*AIM OF THE TASK:* Copy out every line of the items below that contains the string "following", and match its case exactly.

*MATERIAL SUPPLIED:*
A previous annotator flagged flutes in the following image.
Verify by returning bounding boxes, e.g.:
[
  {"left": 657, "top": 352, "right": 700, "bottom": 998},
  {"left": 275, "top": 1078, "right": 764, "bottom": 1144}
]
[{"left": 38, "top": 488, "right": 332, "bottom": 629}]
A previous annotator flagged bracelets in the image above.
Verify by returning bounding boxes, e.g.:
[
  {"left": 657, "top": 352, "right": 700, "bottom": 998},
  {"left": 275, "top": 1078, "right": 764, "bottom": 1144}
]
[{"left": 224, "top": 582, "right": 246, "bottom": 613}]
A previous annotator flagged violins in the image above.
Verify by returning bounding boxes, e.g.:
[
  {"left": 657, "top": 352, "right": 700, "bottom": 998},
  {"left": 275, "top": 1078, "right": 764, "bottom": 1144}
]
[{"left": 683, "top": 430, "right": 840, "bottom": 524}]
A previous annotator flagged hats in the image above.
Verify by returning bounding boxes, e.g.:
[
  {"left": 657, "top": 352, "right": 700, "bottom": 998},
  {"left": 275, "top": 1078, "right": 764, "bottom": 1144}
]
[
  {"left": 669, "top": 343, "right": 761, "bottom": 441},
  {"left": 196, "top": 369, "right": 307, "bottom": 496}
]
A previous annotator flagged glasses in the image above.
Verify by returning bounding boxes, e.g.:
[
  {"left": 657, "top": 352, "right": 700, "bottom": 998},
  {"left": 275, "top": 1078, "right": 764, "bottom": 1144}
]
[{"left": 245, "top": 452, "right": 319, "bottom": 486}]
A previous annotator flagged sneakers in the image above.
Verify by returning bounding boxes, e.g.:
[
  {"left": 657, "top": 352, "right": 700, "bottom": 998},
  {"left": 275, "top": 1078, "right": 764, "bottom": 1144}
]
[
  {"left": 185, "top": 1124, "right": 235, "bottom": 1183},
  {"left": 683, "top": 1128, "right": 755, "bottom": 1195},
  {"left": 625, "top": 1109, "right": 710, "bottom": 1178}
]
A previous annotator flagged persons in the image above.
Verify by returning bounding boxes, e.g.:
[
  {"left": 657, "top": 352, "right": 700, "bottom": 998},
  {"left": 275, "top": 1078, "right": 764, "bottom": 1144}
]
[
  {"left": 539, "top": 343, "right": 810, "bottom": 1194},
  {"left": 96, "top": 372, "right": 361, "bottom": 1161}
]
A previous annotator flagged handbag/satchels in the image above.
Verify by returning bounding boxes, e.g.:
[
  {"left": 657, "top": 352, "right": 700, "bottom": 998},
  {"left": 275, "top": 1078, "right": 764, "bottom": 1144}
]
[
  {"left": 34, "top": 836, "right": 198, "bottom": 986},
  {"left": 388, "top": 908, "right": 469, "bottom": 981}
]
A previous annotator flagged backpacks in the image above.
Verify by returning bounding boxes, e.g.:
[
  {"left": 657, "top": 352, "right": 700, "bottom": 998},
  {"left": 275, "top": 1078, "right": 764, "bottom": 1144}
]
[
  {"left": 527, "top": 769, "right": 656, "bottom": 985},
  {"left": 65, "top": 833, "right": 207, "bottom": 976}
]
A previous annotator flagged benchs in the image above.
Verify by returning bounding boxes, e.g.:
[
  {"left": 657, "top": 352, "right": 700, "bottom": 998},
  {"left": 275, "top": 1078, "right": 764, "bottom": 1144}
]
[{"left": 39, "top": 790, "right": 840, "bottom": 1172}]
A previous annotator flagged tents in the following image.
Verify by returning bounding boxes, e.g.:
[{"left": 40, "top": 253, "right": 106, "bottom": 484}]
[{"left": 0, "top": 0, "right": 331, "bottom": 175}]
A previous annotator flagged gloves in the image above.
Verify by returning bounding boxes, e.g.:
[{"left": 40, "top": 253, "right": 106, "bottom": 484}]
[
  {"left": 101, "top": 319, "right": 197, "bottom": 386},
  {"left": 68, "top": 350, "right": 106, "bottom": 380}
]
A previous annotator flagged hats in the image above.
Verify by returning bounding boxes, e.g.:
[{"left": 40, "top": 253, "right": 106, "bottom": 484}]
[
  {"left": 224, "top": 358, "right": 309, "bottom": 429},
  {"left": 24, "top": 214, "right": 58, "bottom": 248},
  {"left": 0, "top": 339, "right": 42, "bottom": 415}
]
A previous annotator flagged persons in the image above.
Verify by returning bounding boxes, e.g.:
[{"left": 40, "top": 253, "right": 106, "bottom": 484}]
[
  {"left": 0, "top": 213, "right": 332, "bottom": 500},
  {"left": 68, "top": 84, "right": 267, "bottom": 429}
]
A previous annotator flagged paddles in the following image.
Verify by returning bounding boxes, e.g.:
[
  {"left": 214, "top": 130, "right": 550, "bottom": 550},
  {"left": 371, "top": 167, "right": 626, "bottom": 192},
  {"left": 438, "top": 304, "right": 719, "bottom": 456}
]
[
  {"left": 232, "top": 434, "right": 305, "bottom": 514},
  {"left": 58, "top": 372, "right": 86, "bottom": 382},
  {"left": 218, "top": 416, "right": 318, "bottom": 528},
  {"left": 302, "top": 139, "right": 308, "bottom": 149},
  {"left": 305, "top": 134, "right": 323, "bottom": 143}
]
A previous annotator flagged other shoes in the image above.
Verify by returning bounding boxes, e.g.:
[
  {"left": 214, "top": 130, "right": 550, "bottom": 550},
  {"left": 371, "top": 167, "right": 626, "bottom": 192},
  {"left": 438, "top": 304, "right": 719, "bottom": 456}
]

*FINAL RESULT:*
A previous annotator flagged flutes in the following image.
A previous annotator flagged tents in the following image.
A previous annotator flagged paddles in the following image.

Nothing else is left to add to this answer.